PROBLEM TO SOLVE ▸ Look below for the line containing "[3 frames are shown]", then write out that line and every line after it to the end, exactly, minus the pictures.

RECORD LIST ▸
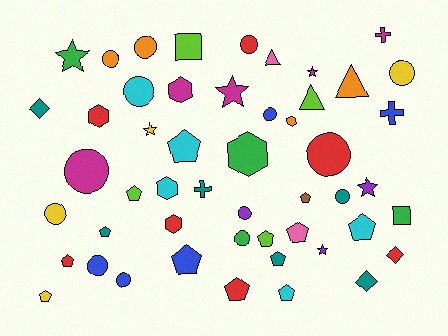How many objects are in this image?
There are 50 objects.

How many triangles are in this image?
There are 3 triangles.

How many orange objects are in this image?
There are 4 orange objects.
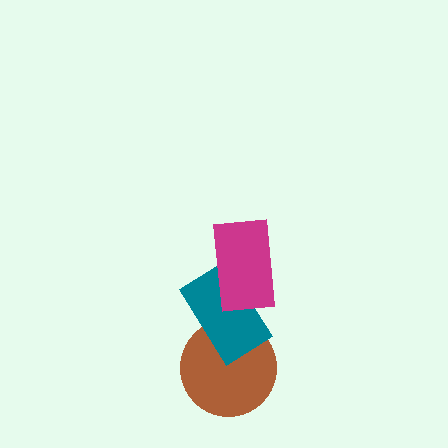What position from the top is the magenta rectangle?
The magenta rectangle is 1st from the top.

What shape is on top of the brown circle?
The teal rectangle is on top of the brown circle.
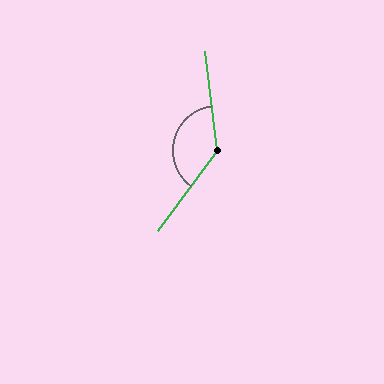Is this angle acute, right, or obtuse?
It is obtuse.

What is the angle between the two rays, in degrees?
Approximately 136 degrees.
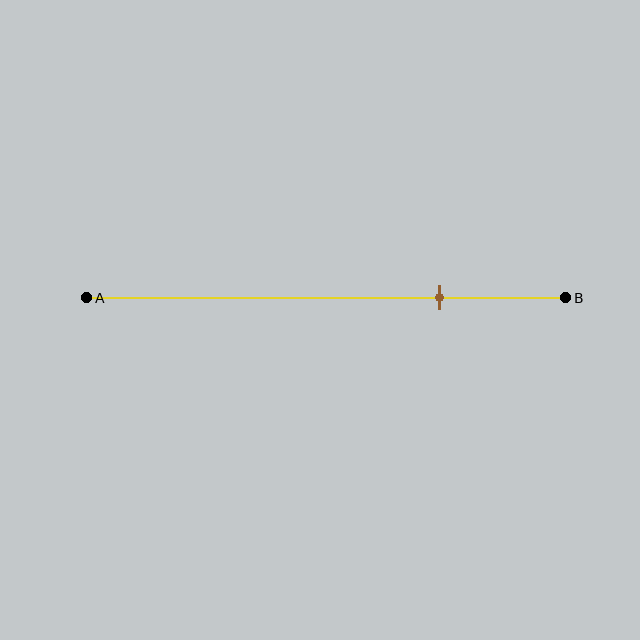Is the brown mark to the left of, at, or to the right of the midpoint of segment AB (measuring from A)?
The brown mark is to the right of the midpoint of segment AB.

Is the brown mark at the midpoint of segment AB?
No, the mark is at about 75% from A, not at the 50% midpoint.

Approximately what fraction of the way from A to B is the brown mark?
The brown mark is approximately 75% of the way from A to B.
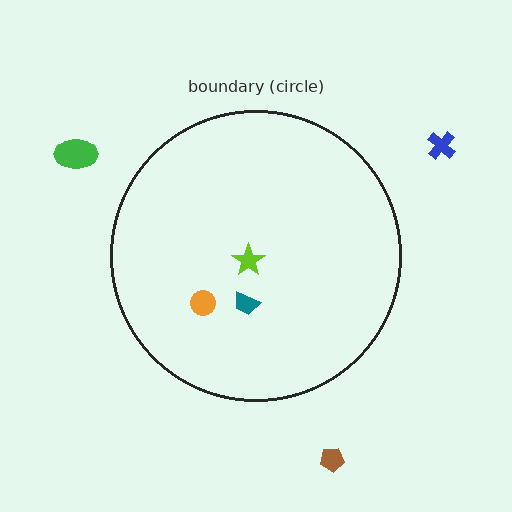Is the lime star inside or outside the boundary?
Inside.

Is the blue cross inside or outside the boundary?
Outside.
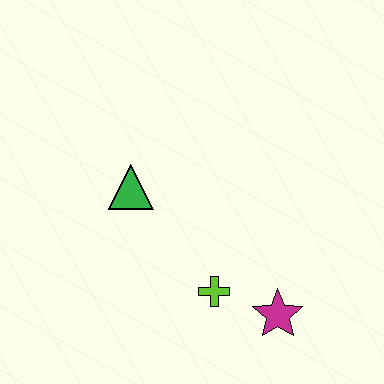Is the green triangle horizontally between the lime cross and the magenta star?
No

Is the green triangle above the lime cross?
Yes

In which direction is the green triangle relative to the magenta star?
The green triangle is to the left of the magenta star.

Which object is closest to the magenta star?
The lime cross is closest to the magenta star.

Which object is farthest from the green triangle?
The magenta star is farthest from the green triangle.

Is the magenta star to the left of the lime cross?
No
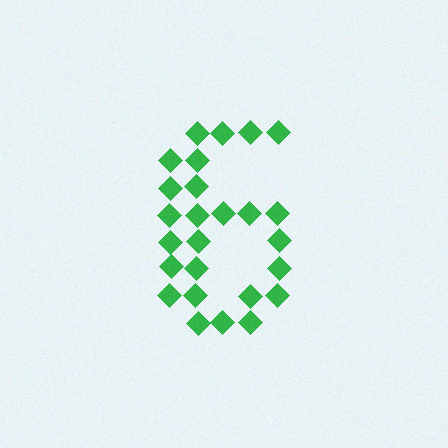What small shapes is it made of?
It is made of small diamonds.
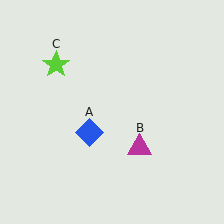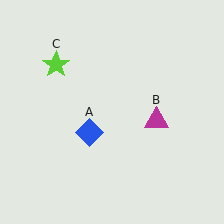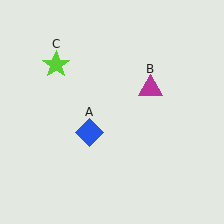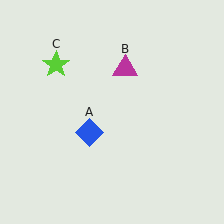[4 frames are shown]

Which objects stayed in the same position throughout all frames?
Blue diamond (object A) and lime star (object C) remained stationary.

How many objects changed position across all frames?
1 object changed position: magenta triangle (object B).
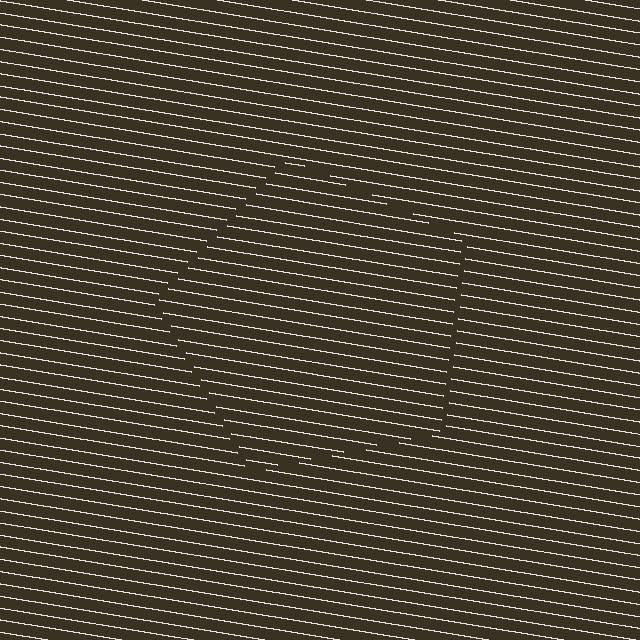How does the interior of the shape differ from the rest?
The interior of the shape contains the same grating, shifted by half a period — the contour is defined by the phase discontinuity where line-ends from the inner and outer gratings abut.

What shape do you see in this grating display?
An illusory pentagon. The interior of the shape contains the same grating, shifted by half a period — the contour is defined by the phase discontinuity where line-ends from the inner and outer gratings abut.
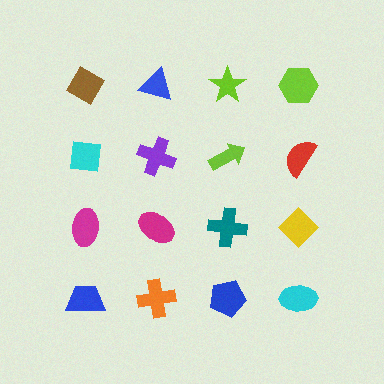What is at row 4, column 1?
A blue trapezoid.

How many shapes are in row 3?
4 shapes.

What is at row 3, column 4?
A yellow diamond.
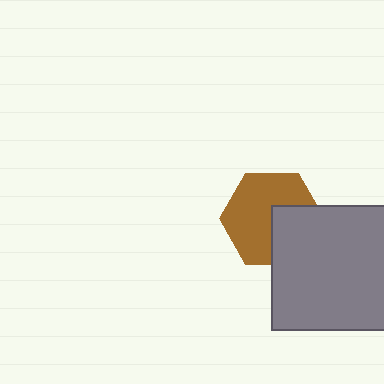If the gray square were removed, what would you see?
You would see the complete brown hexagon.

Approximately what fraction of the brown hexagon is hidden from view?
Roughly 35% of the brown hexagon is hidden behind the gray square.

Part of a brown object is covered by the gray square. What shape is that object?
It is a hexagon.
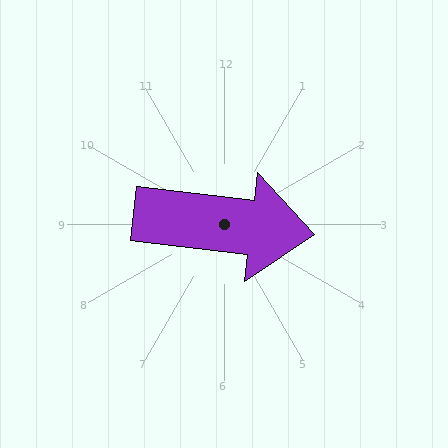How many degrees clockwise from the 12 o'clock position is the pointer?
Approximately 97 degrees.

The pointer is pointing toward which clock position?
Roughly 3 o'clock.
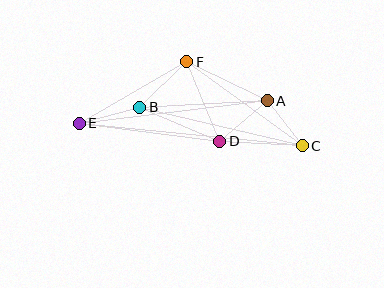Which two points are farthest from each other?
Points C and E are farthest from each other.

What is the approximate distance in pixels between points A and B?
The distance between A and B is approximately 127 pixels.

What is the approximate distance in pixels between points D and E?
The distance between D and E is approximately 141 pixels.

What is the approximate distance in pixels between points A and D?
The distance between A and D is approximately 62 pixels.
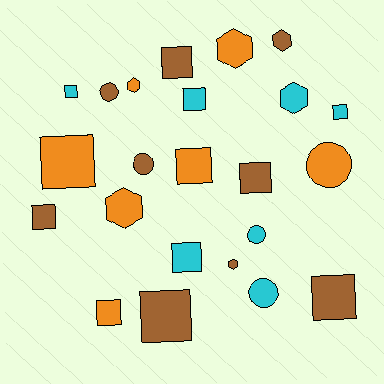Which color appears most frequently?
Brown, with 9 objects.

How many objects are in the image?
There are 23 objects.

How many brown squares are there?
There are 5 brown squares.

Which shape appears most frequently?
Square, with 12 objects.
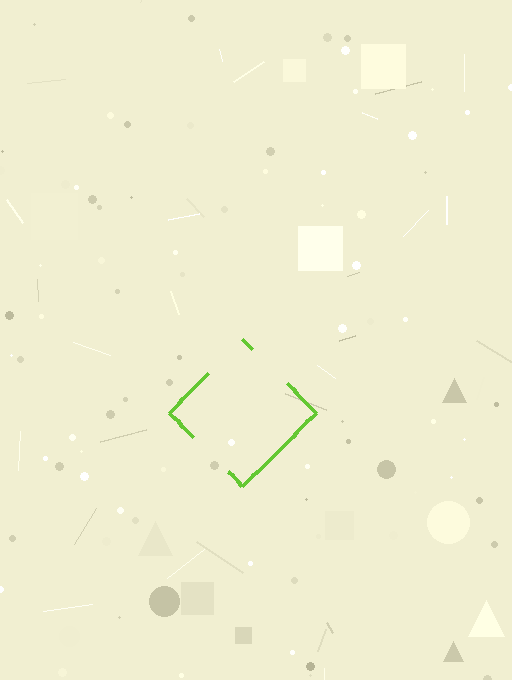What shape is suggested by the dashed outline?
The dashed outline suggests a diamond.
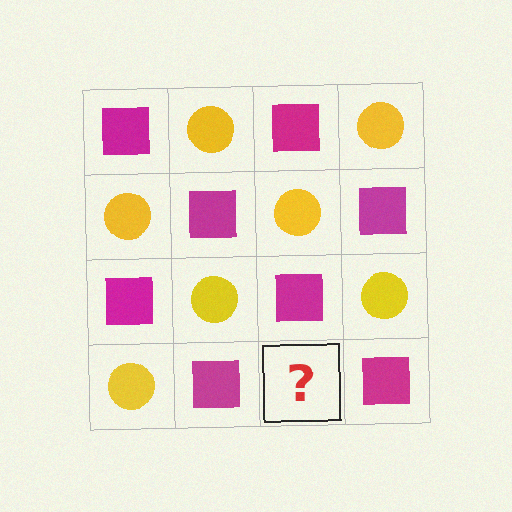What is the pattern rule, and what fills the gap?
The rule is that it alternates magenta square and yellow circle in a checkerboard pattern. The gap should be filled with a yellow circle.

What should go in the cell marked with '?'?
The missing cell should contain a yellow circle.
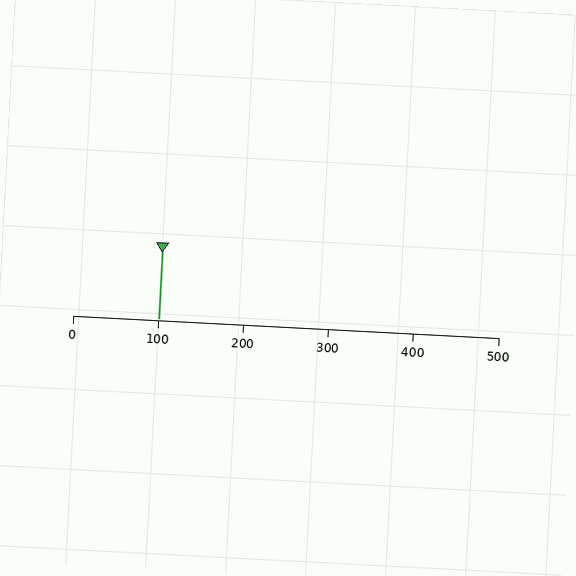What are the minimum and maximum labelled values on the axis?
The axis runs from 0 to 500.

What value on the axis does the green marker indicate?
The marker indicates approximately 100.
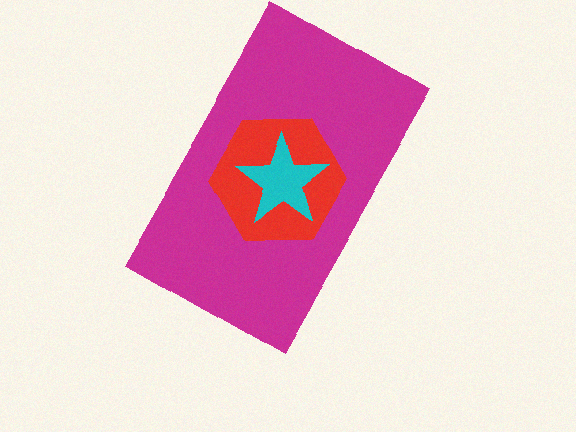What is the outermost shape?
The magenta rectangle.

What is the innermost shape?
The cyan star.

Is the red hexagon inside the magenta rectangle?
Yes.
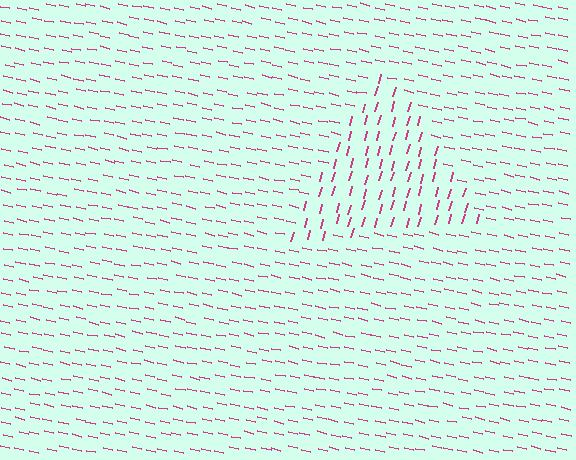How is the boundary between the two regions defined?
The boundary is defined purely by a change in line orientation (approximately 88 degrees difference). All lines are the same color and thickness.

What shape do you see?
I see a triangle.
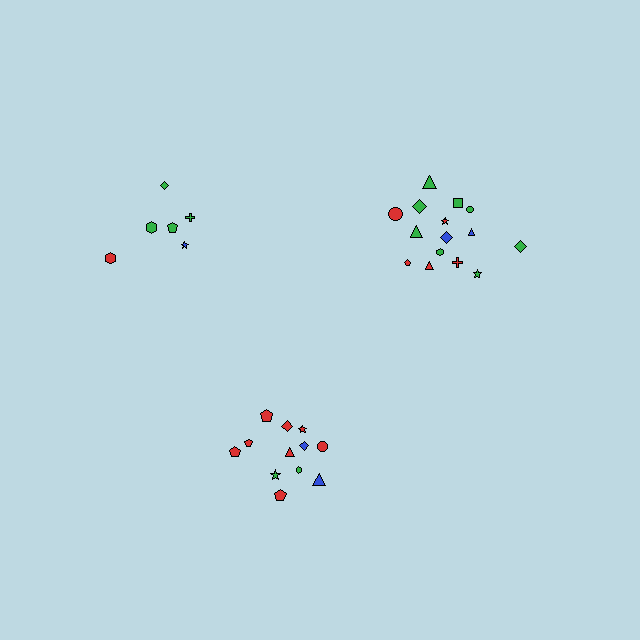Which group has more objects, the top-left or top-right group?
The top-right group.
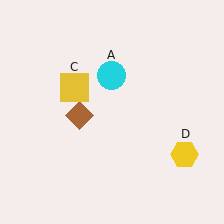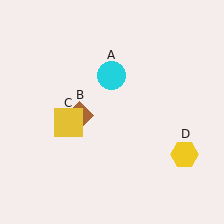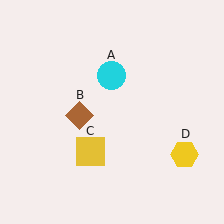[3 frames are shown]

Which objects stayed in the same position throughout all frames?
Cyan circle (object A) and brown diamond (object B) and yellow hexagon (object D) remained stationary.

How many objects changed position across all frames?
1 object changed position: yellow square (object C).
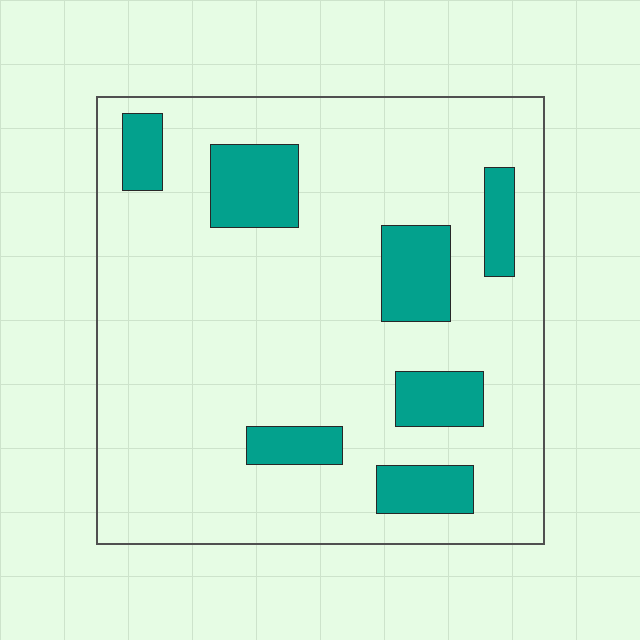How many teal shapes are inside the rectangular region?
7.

SOLUTION FOR THIS PROBLEM ▸
[3 frames are shown]

Which objects stayed in the same position throughout all frames?
Cyan circle (object A) and brown diamond (object B) and yellow hexagon (object D) remained stationary.

How many objects changed position across all frames?
1 object changed position: yellow square (object C).
How many teal shapes are inside the rectangular region?
7.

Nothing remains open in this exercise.